- **STATED PROBLEM**
Every entry below should be printed exactly, without its images.

- **RAW DATA**
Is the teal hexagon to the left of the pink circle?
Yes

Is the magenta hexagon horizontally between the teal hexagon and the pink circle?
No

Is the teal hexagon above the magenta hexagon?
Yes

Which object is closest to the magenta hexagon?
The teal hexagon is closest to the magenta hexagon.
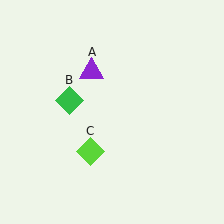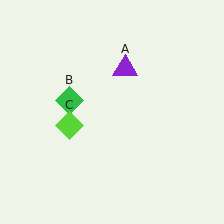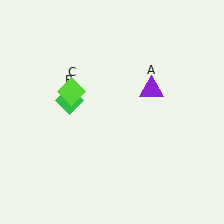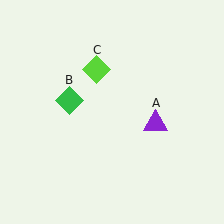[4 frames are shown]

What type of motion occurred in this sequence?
The purple triangle (object A), lime diamond (object C) rotated clockwise around the center of the scene.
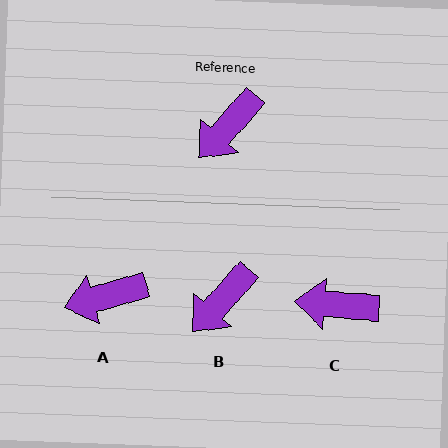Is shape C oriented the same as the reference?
No, it is off by about 53 degrees.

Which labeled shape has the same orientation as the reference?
B.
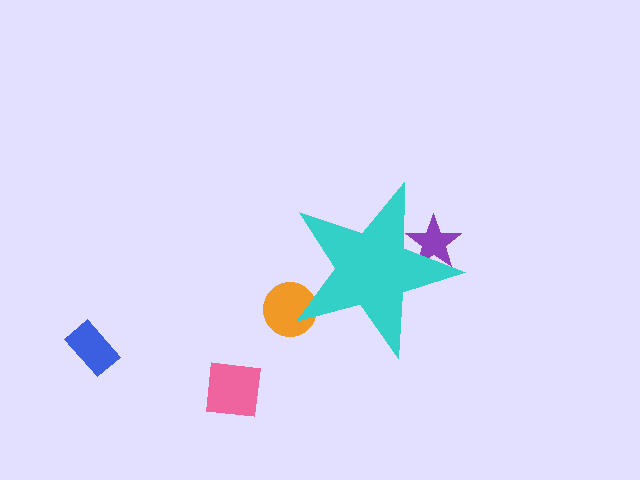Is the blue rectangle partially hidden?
No, the blue rectangle is fully visible.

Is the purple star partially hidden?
Yes, the purple star is partially hidden behind the cyan star.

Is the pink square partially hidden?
No, the pink square is fully visible.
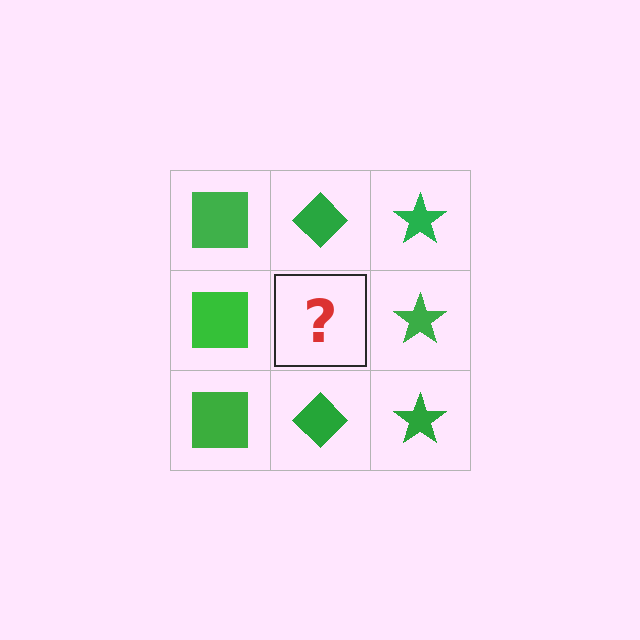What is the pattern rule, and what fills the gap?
The rule is that each column has a consistent shape. The gap should be filled with a green diamond.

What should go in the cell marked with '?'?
The missing cell should contain a green diamond.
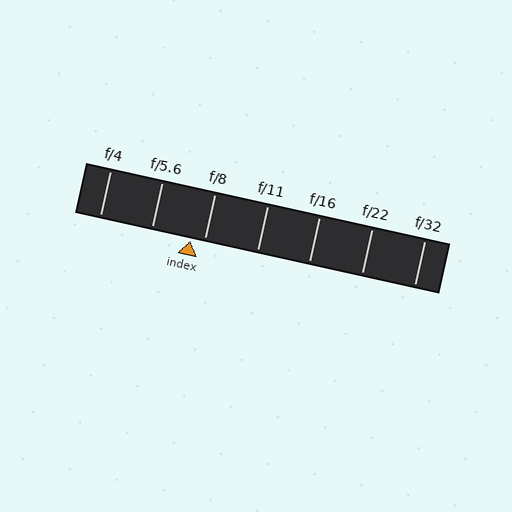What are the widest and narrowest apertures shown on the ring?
The widest aperture shown is f/4 and the narrowest is f/32.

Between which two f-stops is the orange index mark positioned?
The index mark is between f/5.6 and f/8.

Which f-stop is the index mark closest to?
The index mark is closest to f/8.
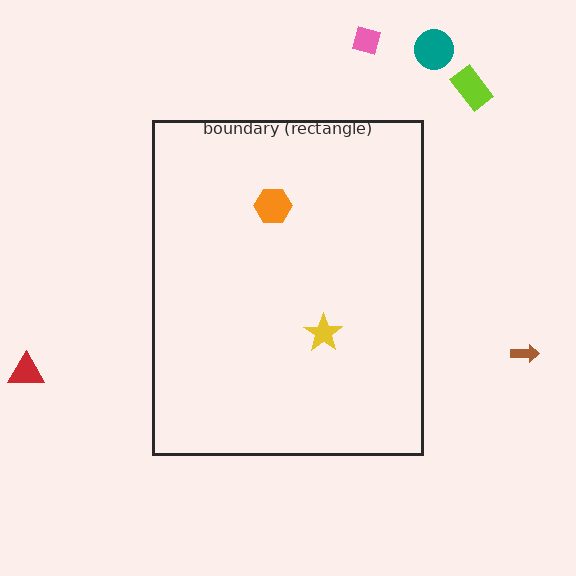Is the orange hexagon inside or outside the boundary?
Inside.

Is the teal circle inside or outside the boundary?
Outside.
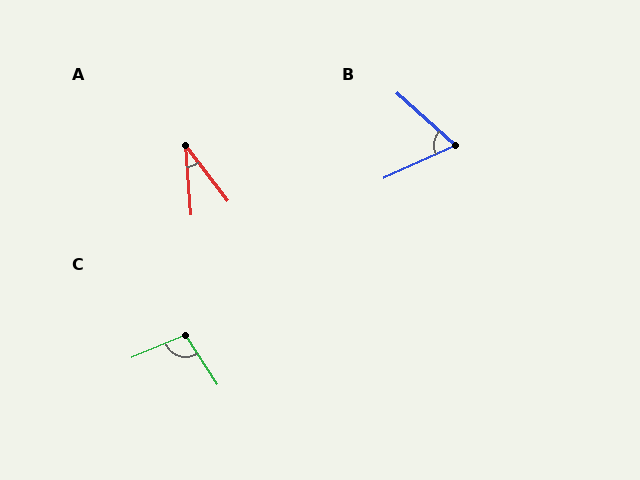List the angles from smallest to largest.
A (33°), B (67°), C (100°).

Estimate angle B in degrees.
Approximately 67 degrees.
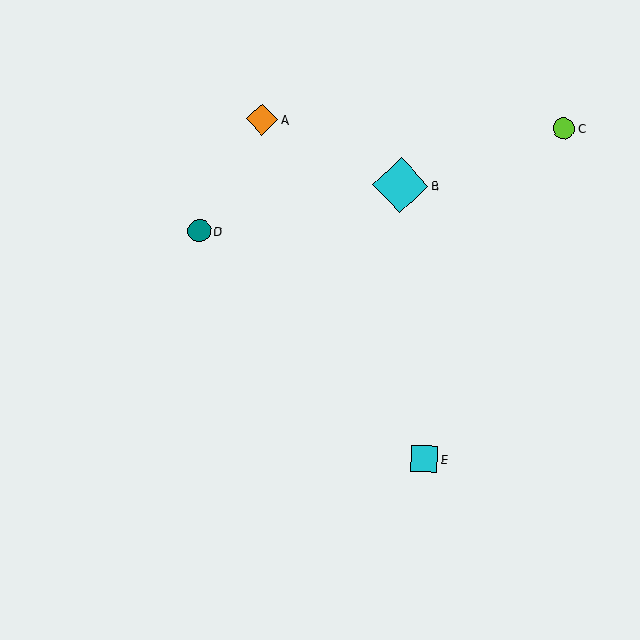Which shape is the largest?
The cyan diamond (labeled B) is the largest.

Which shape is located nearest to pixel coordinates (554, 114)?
The lime circle (labeled C) at (564, 128) is nearest to that location.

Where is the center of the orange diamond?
The center of the orange diamond is at (262, 119).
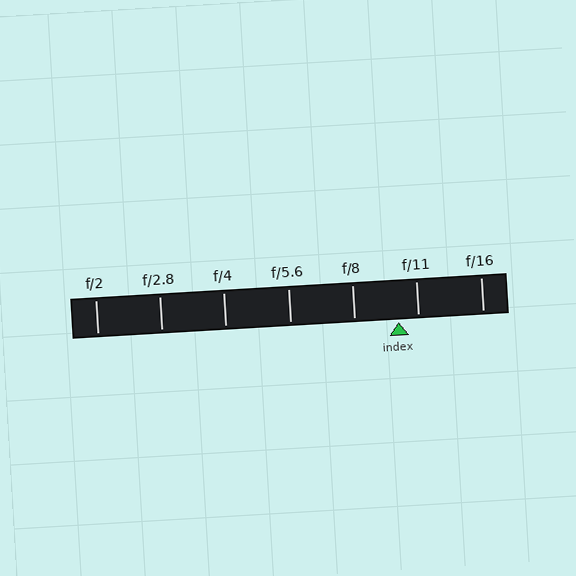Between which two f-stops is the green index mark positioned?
The index mark is between f/8 and f/11.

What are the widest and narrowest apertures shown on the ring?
The widest aperture shown is f/2 and the narrowest is f/16.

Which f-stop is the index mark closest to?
The index mark is closest to f/11.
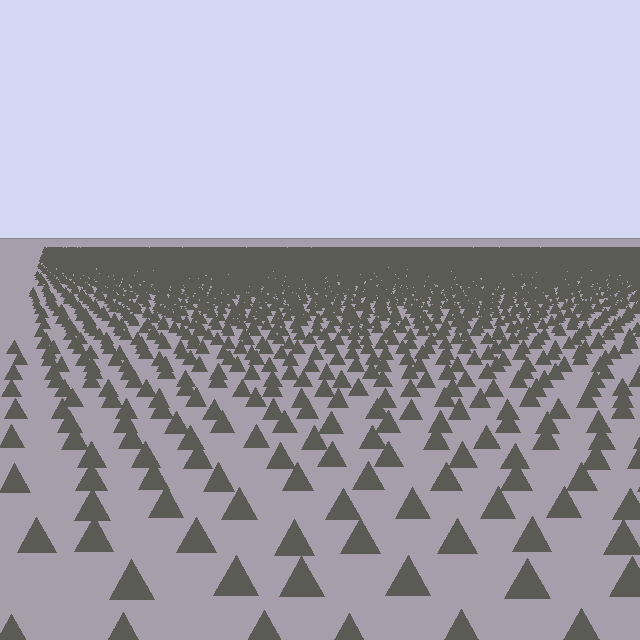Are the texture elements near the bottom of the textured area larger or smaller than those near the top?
Larger. Near the bottom, elements are closer to the viewer and appear at a bigger on-screen size.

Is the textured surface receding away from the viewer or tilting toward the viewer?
The surface is receding away from the viewer. Texture elements get smaller and denser toward the top.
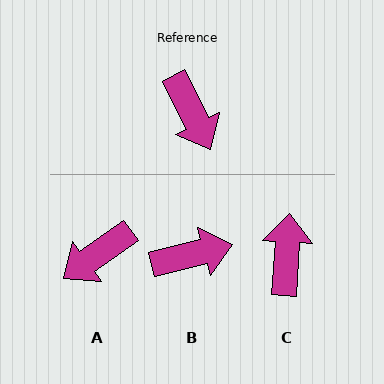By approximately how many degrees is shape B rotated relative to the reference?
Approximately 78 degrees counter-clockwise.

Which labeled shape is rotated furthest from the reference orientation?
C, about 149 degrees away.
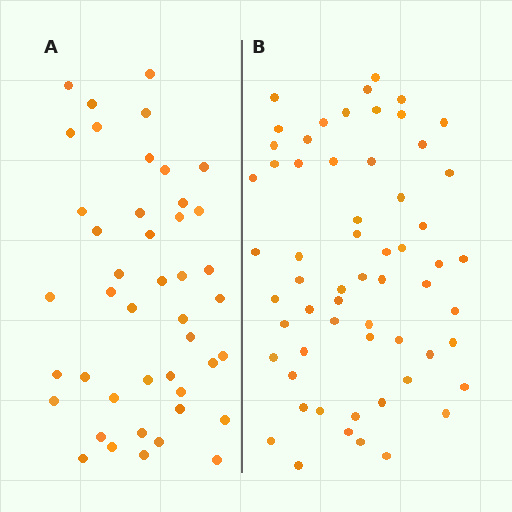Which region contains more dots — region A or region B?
Region B (the right region) has more dots.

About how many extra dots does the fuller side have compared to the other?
Region B has approximately 15 more dots than region A.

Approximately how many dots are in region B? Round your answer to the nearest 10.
About 60 dots.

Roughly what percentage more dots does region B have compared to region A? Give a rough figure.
About 35% more.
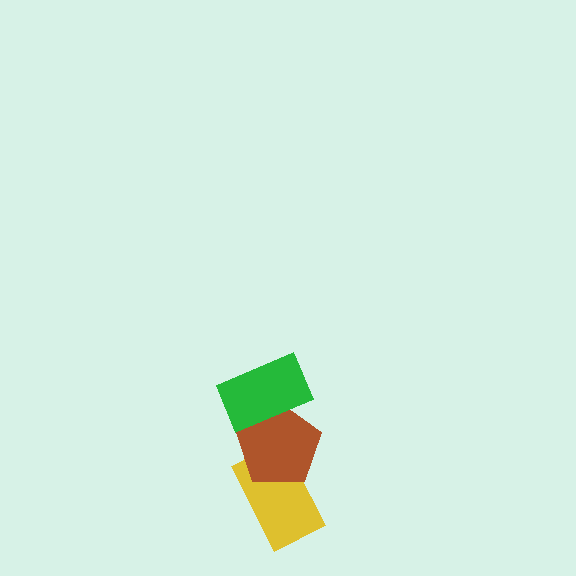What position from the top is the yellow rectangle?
The yellow rectangle is 3rd from the top.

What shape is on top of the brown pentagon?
The green rectangle is on top of the brown pentagon.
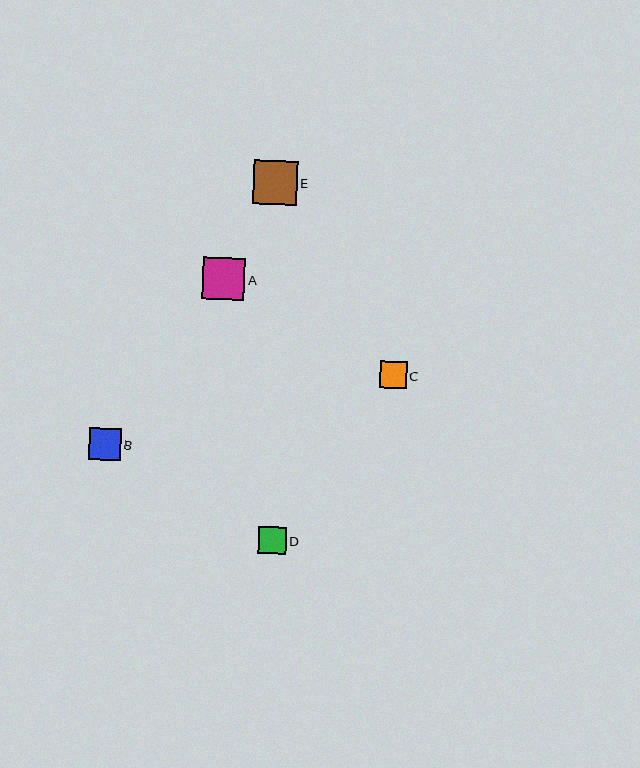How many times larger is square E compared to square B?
Square E is approximately 1.4 times the size of square B.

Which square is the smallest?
Square C is the smallest with a size of approximately 27 pixels.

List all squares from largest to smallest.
From largest to smallest: E, A, B, D, C.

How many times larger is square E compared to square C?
Square E is approximately 1.6 times the size of square C.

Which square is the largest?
Square E is the largest with a size of approximately 44 pixels.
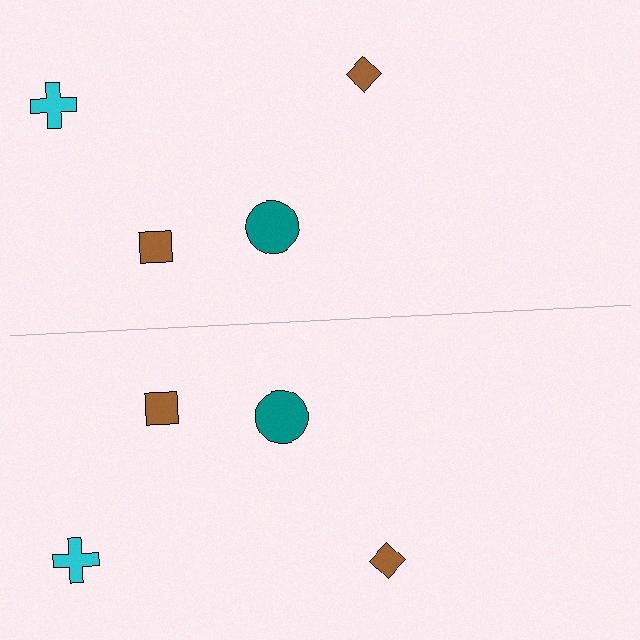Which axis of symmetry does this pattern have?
The pattern has a horizontal axis of symmetry running through the center of the image.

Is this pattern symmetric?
Yes, this pattern has bilateral (reflection) symmetry.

- **SOLUTION**
Is the teal hexagon to the left of the pink circle?
Yes

Is the magenta hexagon horizontally between the teal hexagon and the pink circle?
No

Is the teal hexagon above the magenta hexagon?
Yes

Which object is closest to the magenta hexagon?
The teal hexagon is closest to the magenta hexagon.
[4 frames are shown]

What type of motion occurred in this sequence?
The purple triangle (object A), lime diamond (object C) rotated clockwise around the center of the scene.
Is shape C oriented the same as the reference?
No, it is off by about 53 degrees.

Which labeled shape has the same orientation as the reference?
B.
Is the blue rectangle partially hidden?
No, the blue rectangle is fully visible.

Is the purple star partially hidden?
Yes, the purple star is partially hidden behind the cyan star.

Is the pink square partially hidden?
No, the pink square is fully visible.
What is the pattern rule, and what fills the gap?
The rule is that each column has a consistent shape. The gap should be filled with a green diamond.

What should go in the cell marked with '?'?
The missing cell should contain a green diamond.
What are the widest and narrowest apertures shown on the ring?
The widest aperture shown is f/4 and the narrowest is f/32.

Between which two f-stops is the orange index mark positioned?
The index mark is between f/5.6 and f/8.

Which f-stop is the index mark closest to?
The index mark is closest to f/8.
Is the orange hexagon inside or outside the boundary?
Inside.

Is the teal circle inside or outside the boundary?
Outside.
List the angles from smallest to largest.
A (33°), B (67°), C (100°).

Estimate angle B in degrees.
Approximately 67 degrees.
Which shape is the largest?
The cyan diamond (labeled B) is the largest.

Which shape is located nearest to pixel coordinates (554, 114)?
The lime circle (labeled C) at (564, 128) is nearest to that location.

Where is the center of the orange diamond?
The center of the orange diamond is at (262, 119).
Between which two f-stops is the green index mark positioned?
The index mark is between f/8 and f/11.

What are the widest and narrowest apertures shown on the ring?
The widest aperture shown is f/2 and the narrowest is f/16.

Which f-stop is the index mark closest to?
The index mark is closest to f/11.
Are the texture elements near the bottom of the textured area larger or smaller than those near the top?
Larger. Near the bottom, elements are closer to the viewer and appear at a bigger on-screen size.

Is the textured surface receding away from the viewer or tilting toward the viewer?
The surface is receding away from the viewer. Texture elements get smaller and denser toward the top.
By approximately how many degrees is shape B rotated relative to the reference?
Approximately 78 degrees counter-clockwise.

Which labeled shape is rotated furthest from the reference orientation?
C, about 149 degrees away.
Which region contains more dots — region A or region B?
Region B (the right region) has more dots.

About how many extra dots does the fuller side have compared to the other?
Region B has approximately 15 more dots than region A.

Approximately how many dots are in region B? Round your answer to the nearest 10.
About 60 dots.

Roughly what percentage more dots does region B have compared to region A? Give a rough figure.
About 35% more.
What position from the top is the yellow rectangle?
The yellow rectangle is 3rd from the top.

What shape is on top of the brown pentagon?
The green rectangle is on top of the brown pentagon.
How many times larger is square E compared to square B?
Square E is approximately 1.4 times the size of square B.

Which square is the smallest?
Square C is the smallest with a size of approximately 27 pixels.

List all squares from largest to smallest.
From largest to smallest: E, A, B, D, C.

How many times larger is square E compared to square C?
Square E is approximately 1.6 times the size of square C.

Which square is the largest?
Square E is the largest with a size of approximately 44 pixels.
Which axis of symmetry does this pattern have?
The pattern has a horizontal axis of symmetry running through the center of the image.

Is this pattern symmetric?
Yes, this pattern has bilateral (reflection) symmetry.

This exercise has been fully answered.